Task prompt:
The entries below contain a line with "Approximately how many dots" and a line with "Roughly what percentage". Quote exactly those two lines and all lines between them.

Supplied data:
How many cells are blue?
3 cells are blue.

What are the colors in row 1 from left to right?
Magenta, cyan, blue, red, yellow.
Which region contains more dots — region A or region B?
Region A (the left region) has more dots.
==
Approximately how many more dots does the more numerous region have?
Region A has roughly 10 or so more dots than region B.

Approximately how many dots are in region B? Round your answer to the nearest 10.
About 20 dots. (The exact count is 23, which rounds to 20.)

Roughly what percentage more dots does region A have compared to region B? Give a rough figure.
* * *
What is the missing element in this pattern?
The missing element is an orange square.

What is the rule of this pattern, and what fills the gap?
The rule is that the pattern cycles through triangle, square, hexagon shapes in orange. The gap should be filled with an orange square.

Result of this task:
Approximately how many dots are in region B? Round your answer to the nearest 10.
About 20 dots. (The exact count is 23, which rounds to 20.)

Roughly what percentage more dots does region A have compared to region B? Give a rough figure.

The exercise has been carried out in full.